## WHAT IS ASKED:
Quote the records in full and leave their pictures out.

[Shape perception records]
-------
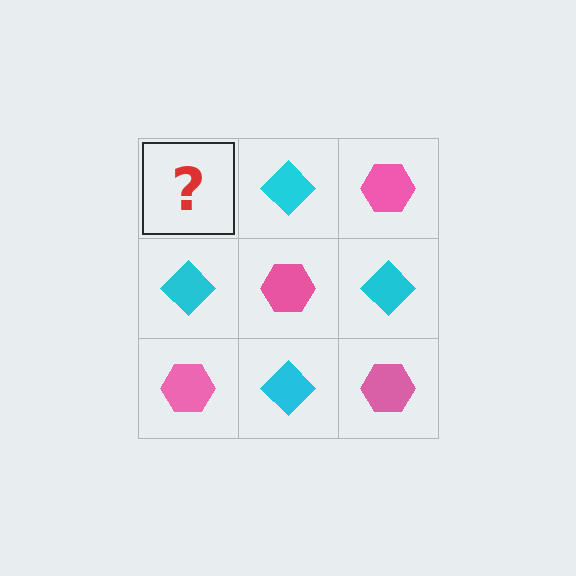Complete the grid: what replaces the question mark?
The question mark should be replaced with a pink hexagon.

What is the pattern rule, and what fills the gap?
The rule is that it alternates pink hexagon and cyan diamond in a checkerboard pattern. The gap should be filled with a pink hexagon.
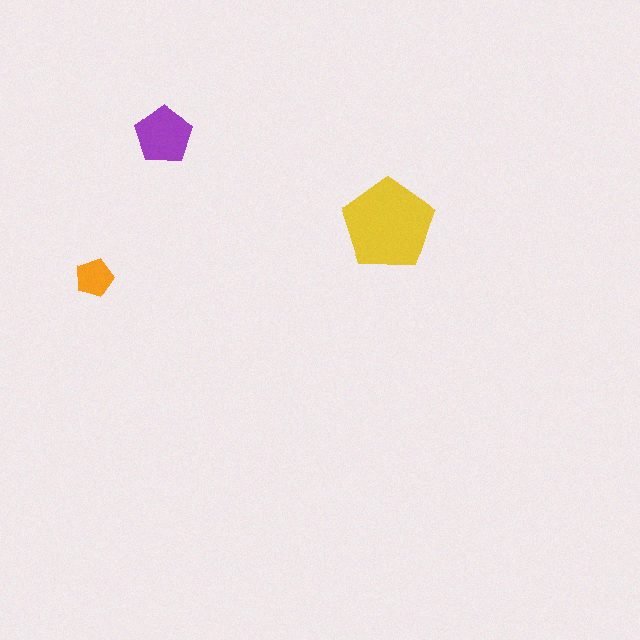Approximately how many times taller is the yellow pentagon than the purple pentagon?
About 1.5 times taller.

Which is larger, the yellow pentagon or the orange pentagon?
The yellow one.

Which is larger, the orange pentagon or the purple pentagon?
The purple one.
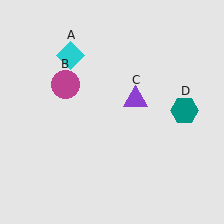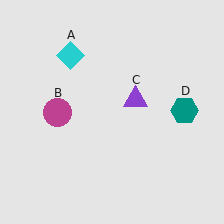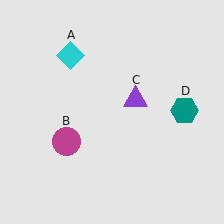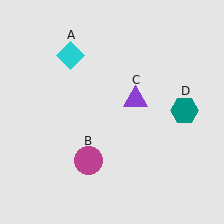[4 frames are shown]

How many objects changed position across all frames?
1 object changed position: magenta circle (object B).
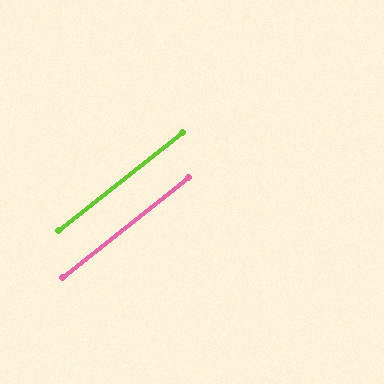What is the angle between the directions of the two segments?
Approximately 0 degrees.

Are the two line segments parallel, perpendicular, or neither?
Parallel — their directions differ by only 0.0°.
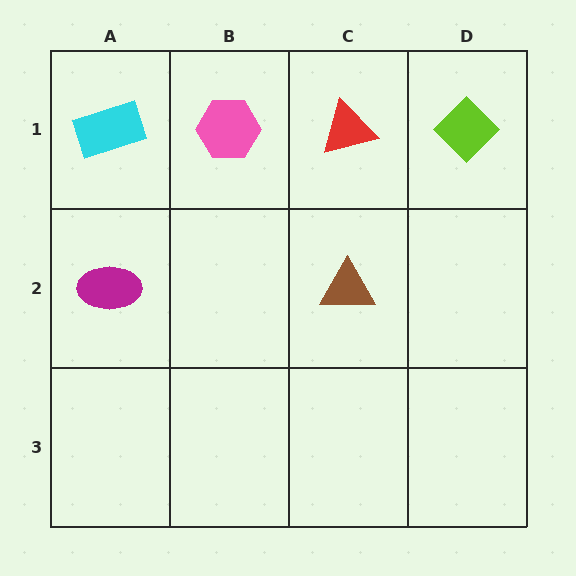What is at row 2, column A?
A magenta ellipse.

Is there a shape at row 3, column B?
No, that cell is empty.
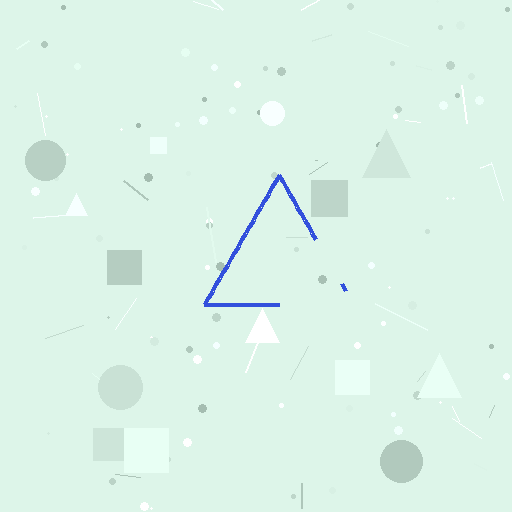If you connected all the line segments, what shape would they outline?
They would outline a triangle.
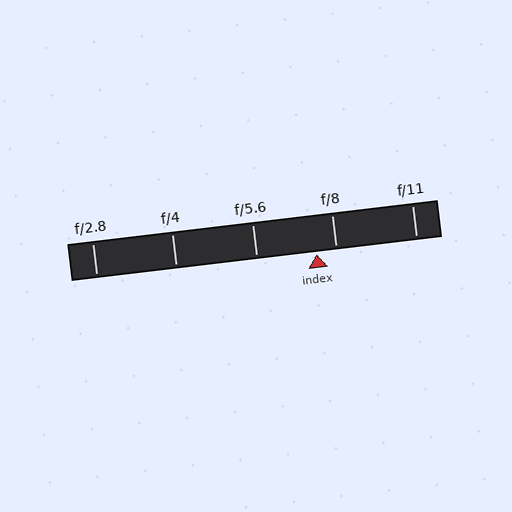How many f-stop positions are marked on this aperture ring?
There are 5 f-stop positions marked.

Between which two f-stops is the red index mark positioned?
The index mark is between f/5.6 and f/8.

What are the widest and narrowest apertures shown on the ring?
The widest aperture shown is f/2.8 and the narrowest is f/11.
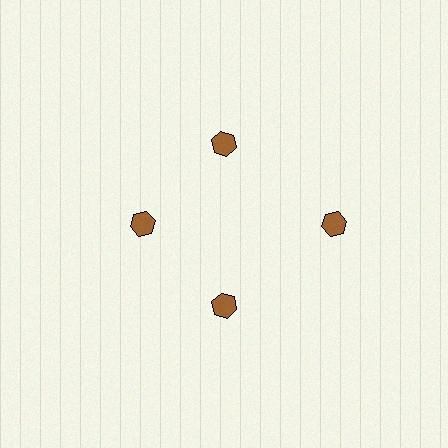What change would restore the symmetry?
The symmetry would be restored by moving it inward, back onto the ring so that all 4 hexagons sit at equal angles and equal distance from the center.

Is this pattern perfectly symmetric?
No. The 4 brown hexagons are arranged in a ring, but one element near the 3 o'clock position is pushed outward from the center, breaking the 4-fold rotational symmetry.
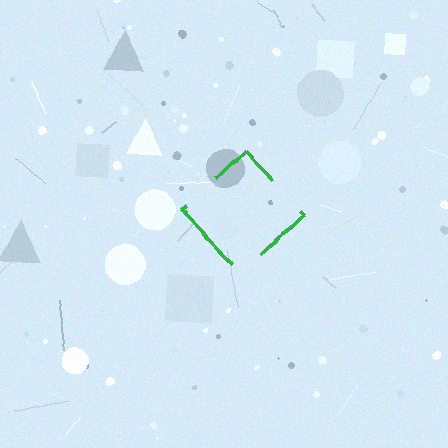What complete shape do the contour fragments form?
The contour fragments form a diamond.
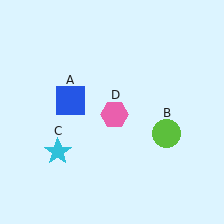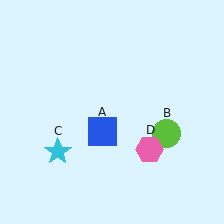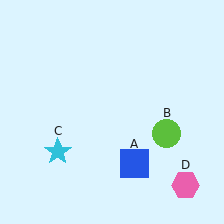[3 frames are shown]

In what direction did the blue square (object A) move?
The blue square (object A) moved down and to the right.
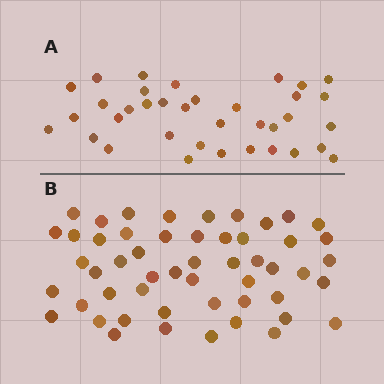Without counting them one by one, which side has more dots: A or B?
Region B (the bottom region) has more dots.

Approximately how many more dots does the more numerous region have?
Region B has approximately 15 more dots than region A.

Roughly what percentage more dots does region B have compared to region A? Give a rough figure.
About 45% more.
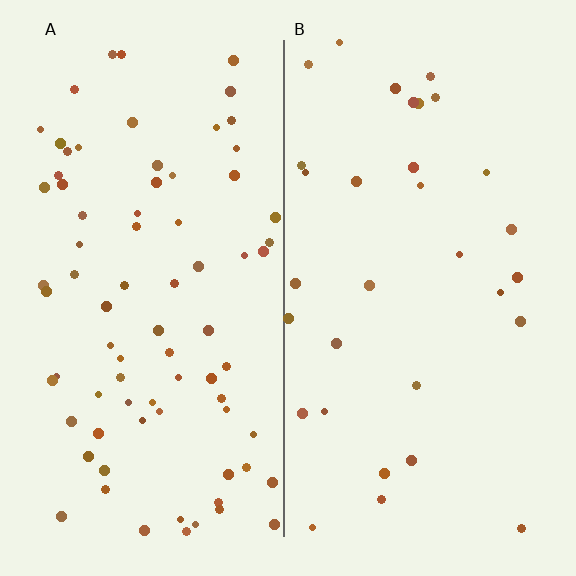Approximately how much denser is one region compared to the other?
Approximately 2.5× — region A over region B.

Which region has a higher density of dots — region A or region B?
A (the left).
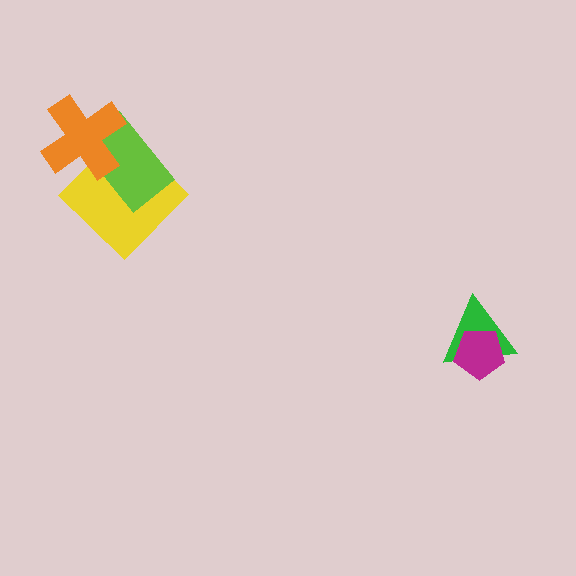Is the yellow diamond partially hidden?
Yes, it is partially covered by another shape.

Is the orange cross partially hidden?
No, no other shape covers it.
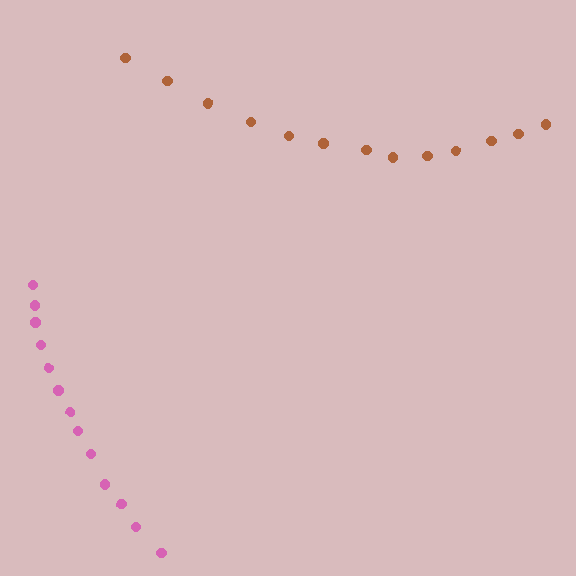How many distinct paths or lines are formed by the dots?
There are 2 distinct paths.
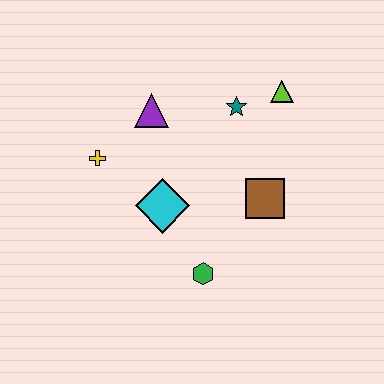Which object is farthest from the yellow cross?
The lime triangle is farthest from the yellow cross.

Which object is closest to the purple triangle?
The yellow cross is closest to the purple triangle.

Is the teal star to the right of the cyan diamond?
Yes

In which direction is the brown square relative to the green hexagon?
The brown square is above the green hexagon.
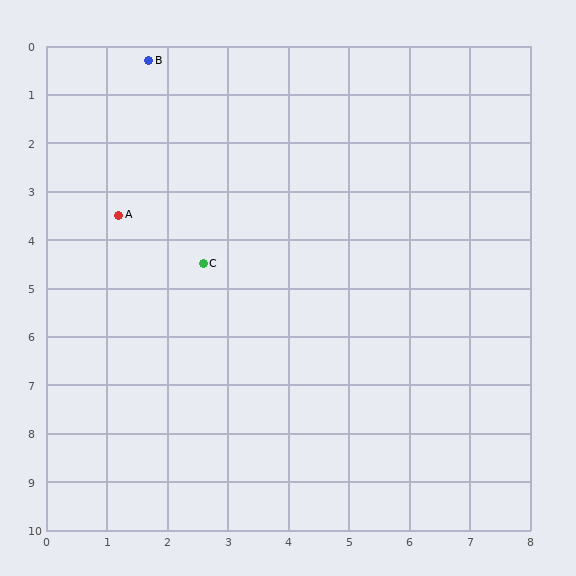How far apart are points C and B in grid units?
Points C and B are about 4.3 grid units apart.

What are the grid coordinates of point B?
Point B is at approximately (1.7, 0.3).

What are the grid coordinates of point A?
Point A is at approximately (1.2, 3.5).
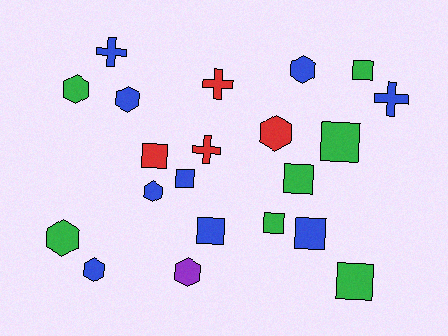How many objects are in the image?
There are 21 objects.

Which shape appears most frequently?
Square, with 9 objects.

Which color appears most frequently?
Blue, with 9 objects.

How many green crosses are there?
There are no green crosses.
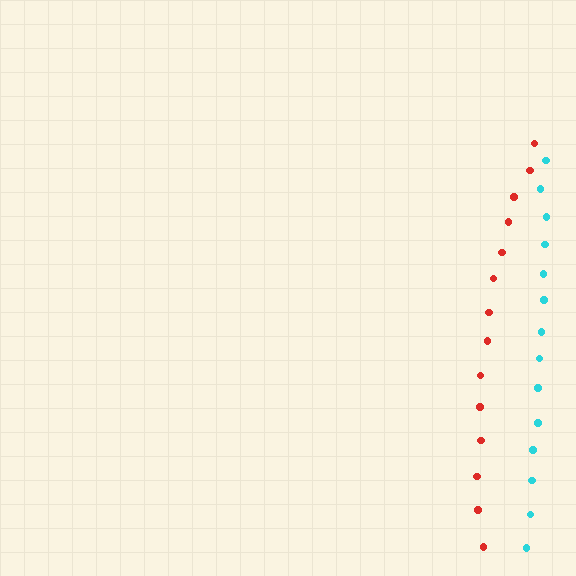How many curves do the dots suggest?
-------
## WRITTEN ANSWER:
Complete the grid: what replaces the question mark?
The question mark should be replaced with a pink hexagon.

What is the pattern rule, and what fills the gap?
The rule is that it alternates pink hexagon and cyan diamond in a checkerboard pattern. The gap should be filled with a pink hexagon.
Approximately how many times taller is the yellow pentagon than the purple pentagon?
About 1.5 times taller.

Which is larger, the yellow pentagon or the orange pentagon?
The yellow one.

Which is larger, the orange pentagon or the purple pentagon?
The purple one.
[4 frames are shown]

How many objects changed position across all frames?
1 object changed position: magenta circle (object B).
What is the angle between the directions of the two segments?
Approximately 0 degrees.

Are the two line segments parallel, perpendicular, or neither?
Parallel — their directions differ by only 0.0°.
What is at row 2, column A?
A magenta ellipse.

Is there a shape at row 3, column B?
No, that cell is empty.
If you connected all the line segments, what shape would they outline?
They would outline a triangle.
How many f-stop positions are marked on this aperture ring?
There are 5 f-stop positions marked.

Between which two f-stops is the red index mark positioned?
The index mark is between f/5.6 and f/8.

What are the widest and narrowest apertures shown on the ring?
The widest aperture shown is f/2.8 and the narrowest is f/11.
What change would restore the symmetry?
The symmetry would be restored by moving it inward, back onto the ring so that all 4 hexagons sit at equal angles and equal distance from the center.

Is this pattern perfectly symmetric?
No. The 4 brown hexagons are arranged in a ring, but one element near the 3 o'clock position is pushed outward from the center, breaking the 4-fold rotational symmetry.
What complete shape do the contour fragments form?
The contour fragments form a diamond.
[3 frames are shown]

In what direction did the blue square (object A) move?
The blue square (object A) moved down and to the right.
Without counting them one by one, which side has more dots: A or B?
Region B (the bottom region) has more dots.

Approximately how many more dots does the more numerous region have?
Region B has approximately 15 more dots than region A.

Roughly what percentage more dots does region B have compared to region A? Give a rough figure.
About 45% more.
Approximately how much denser is one region compared to the other?
Approximately 2.5× — region A over region B.

Which region has a higher density of dots — region A or region B?
A (the left).
Is the yellow diamond partially hidden?
Yes, it is partially covered by another shape.

Is the orange cross partially hidden?
No, no other shape covers it.
How many distinct paths or lines are formed by the dots?
There are 2 distinct paths.
Which object is farthest from the yellow cross?
The lime triangle is farthest from the yellow cross.

Which object is closest to the purple triangle?
The yellow cross is closest to the purple triangle.

Is the teal star to the right of the cyan diamond?
Yes

In which direction is the brown square relative to the green hexagon?
The brown square is above the green hexagon.
How far apart are points C and B in grid units?
Points C and B are about 4.3 grid units apart.

What are the grid coordinates of point B?
Point B is at approximately (1.7, 0.3).

What are the grid coordinates of point A?
Point A is at approximately (1.2, 3.5).
How many objects are in the image?
There are 21 objects.

Which shape appears most frequently?
Square, with 9 objects.

Which color appears most frequently?
Blue, with 9 objects.

How many green crosses are there?
There are no green crosses.
How many curves do the dots suggest?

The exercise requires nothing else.